▸ **What is required**
All the data below goes into the copy word for word, but the pictures don't.

# Start of Entries provided

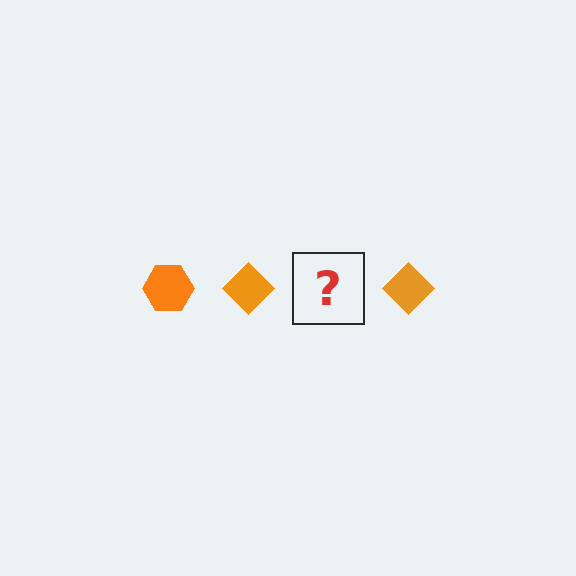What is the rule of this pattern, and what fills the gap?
The rule is that the pattern cycles through hexagon, diamond shapes in orange. The gap should be filled with an orange hexagon.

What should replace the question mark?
The question mark should be replaced with an orange hexagon.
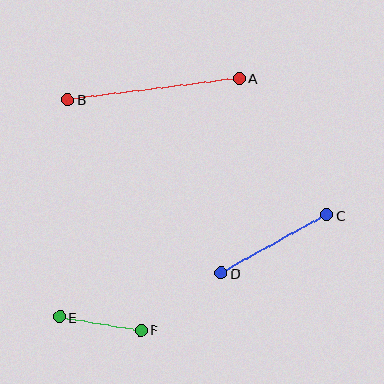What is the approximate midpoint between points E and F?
The midpoint is at approximately (100, 324) pixels.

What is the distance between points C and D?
The distance is approximately 121 pixels.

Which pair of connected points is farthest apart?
Points A and B are farthest apart.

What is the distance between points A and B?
The distance is approximately 173 pixels.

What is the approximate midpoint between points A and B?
The midpoint is at approximately (153, 89) pixels.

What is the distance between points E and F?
The distance is approximately 82 pixels.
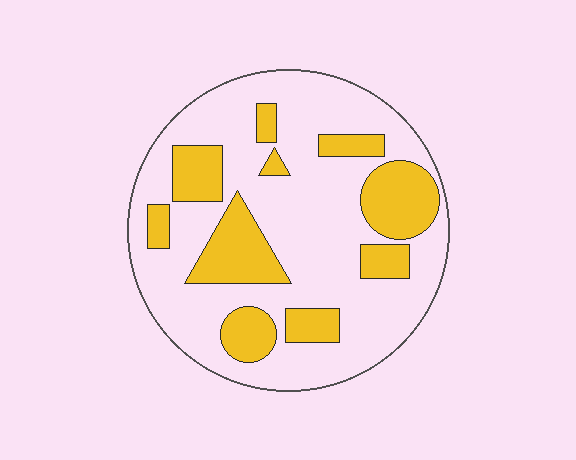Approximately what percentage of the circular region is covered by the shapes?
Approximately 30%.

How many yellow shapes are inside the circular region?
10.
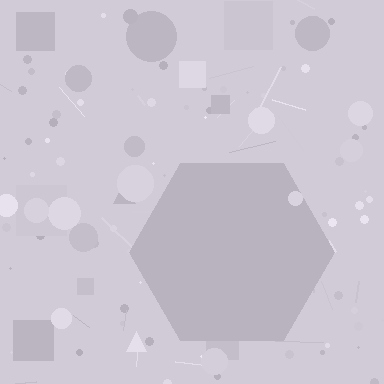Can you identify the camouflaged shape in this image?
The camouflaged shape is a hexagon.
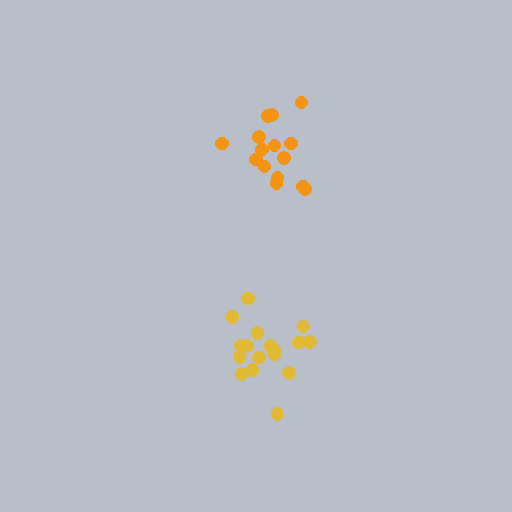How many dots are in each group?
Group 1: 15 dots, Group 2: 17 dots (32 total).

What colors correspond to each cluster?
The clusters are colored: orange, yellow.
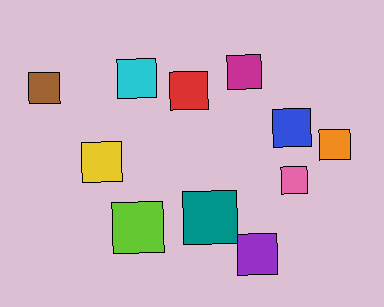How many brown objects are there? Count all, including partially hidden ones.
There is 1 brown object.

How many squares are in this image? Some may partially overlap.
There are 11 squares.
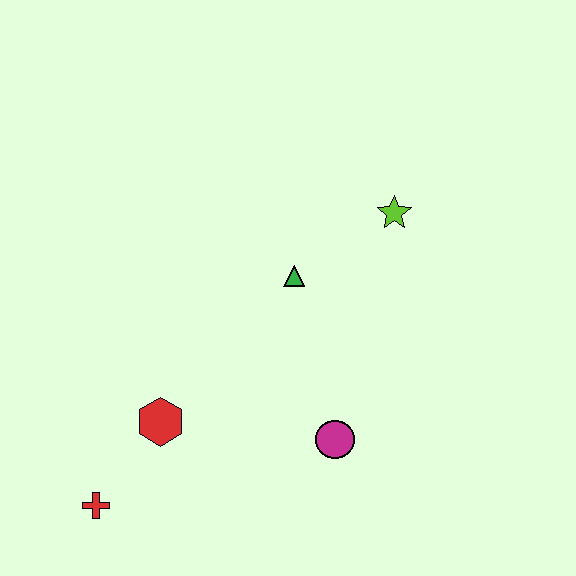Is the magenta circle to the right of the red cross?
Yes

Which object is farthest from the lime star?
The red cross is farthest from the lime star.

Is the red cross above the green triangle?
No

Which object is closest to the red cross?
The red hexagon is closest to the red cross.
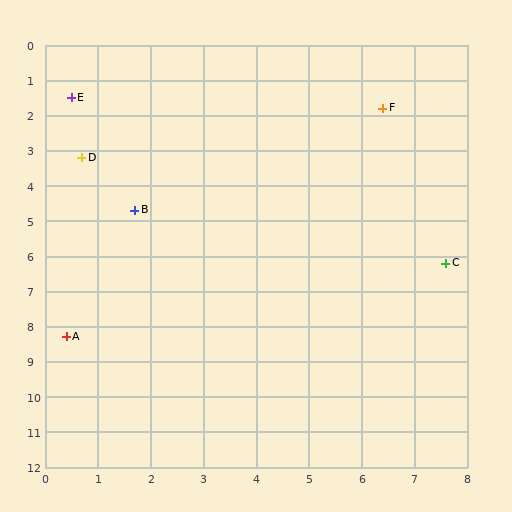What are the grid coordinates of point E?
Point E is at approximately (0.5, 1.5).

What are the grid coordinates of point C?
Point C is at approximately (7.6, 6.2).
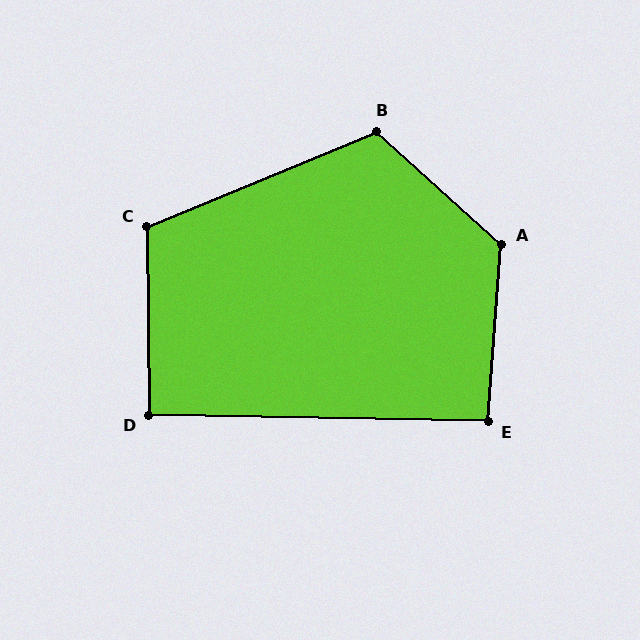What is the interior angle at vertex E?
Approximately 93 degrees (obtuse, close to a right angle).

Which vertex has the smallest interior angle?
D, at approximately 91 degrees.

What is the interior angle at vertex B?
Approximately 115 degrees (obtuse).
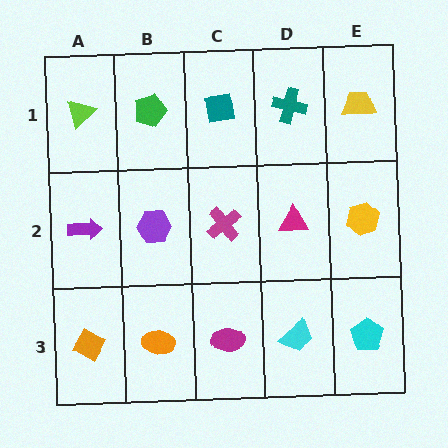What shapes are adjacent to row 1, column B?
A purple hexagon (row 2, column B), a lime triangle (row 1, column A), a teal square (row 1, column C).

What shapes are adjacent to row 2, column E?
A yellow trapezoid (row 1, column E), a cyan pentagon (row 3, column E), a magenta triangle (row 2, column D).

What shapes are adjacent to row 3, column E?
A yellow hexagon (row 2, column E), a cyan trapezoid (row 3, column D).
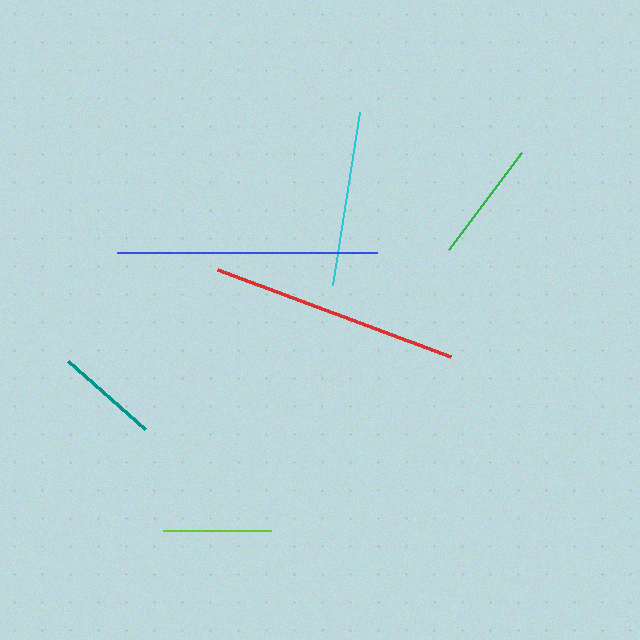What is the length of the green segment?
The green segment is approximately 121 pixels long.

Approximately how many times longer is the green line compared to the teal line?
The green line is approximately 1.2 times the length of the teal line.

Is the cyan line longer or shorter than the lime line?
The cyan line is longer than the lime line.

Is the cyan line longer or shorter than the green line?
The cyan line is longer than the green line.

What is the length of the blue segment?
The blue segment is approximately 260 pixels long.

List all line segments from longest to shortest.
From longest to shortest: blue and red (about equal), cyan, green, lime and teal (about equal).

# End of Entries provided

▸ **Written solution**
What is the rule of this pattern, and what fills the gap?
The rule is that the pattern cycles through hexagon, diamond shapes in orange. The gap should be filled with an orange hexagon.

What should replace the question mark?
The question mark should be replaced with an orange hexagon.
What is the approximate midpoint between points E and F?
The midpoint is at approximately (100, 324) pixels.

What is the distance between points C and D?
The distance is approximately 121 pixels.

Which pair of connected points is farthest apart?
Points A and B are farthest apart.

What is the distance between points A and B?
The distance is approximately 173 pixels.

What is the approximate midpoint between points A and B?
The midpoint is at approximately (153, 89) pixels.

What is the distance between points E and F?
The distance is approximately 82 pixels.
Approximately what percentage of the circular region is covered by the shapes?
Approximately 30%.

How many yellow shapes are inside the circular region?
10.
Can you identify the camouflaged shape in this image?
The camouflaged shape is a hexagon.
How many dots are in each group?
Group 1: 15 dots, Group 2: 17 dots (32 total).

What colors correspond to each cluster?
The clusters are colored: orange, yellow.
How many brown objects are there? Count all, including partially hidden ones.
There is 1 brown object.

How many squares are in this image? Some may partially overlap.
There are 11 squares.
Is the magenta circle to the right of the red cross?
Yes

Which object is farthest from the lime star?
The red cross is farthest from the lime star.

Is the red cross above the green triangle?
No

Which object is closest to the red cross?
The red hexagon is closest to the red cross.
What are the grid coordinates of point E?
Point E is at approximately (0.5, 1.5).

What are the grid coordinates of point C?
Point C is at approximately (7.6, 6.2).
What is the interior angle at vertex E?
Approximately 93 degrees (obtuse, close to a right angle).

Which vertex has the smallest interior angle?
D, at approximately 91 degrees.

What is the interior angle at vertex B?
Approximately 115 degrees (obtuse).
What shapes are adjacent to row 1, column B?
A purple hexagon (row 2, column B), a lime triangle (row 1, column A), a teal square (row 1, column C).

What shapes are adjacent to row 2, column E?
A yellow trapezoid (row 1, column E), a cyan pentagon (row 3, column E), a magenta triangle (row 2, column D).

What shapes are adjacent to row 3, column E?
A yellow hexagon (row 2, column E), a cyan trapezoid (row 3, column D).
What is the length of the green segment?
The green segment is approximately 121 pixels long.

Approximately how many times longer is the green line compared to the teal line?
The green line is approximately 1.2 times the length of the teal line.

Is the cyan line longer or shorter than the lime line?
The cyan line is longer than the lime line.

Is the cyan line longer or shorter than the green line?
The cyan line is longer than the green line.

What is the length of the blue segment?
The blue segment is approximately 260 pixels long.

List all line segments from longest to shortest.
From longest to shortest: blue and red (about equal), cyan, green, lime and teal (about equal).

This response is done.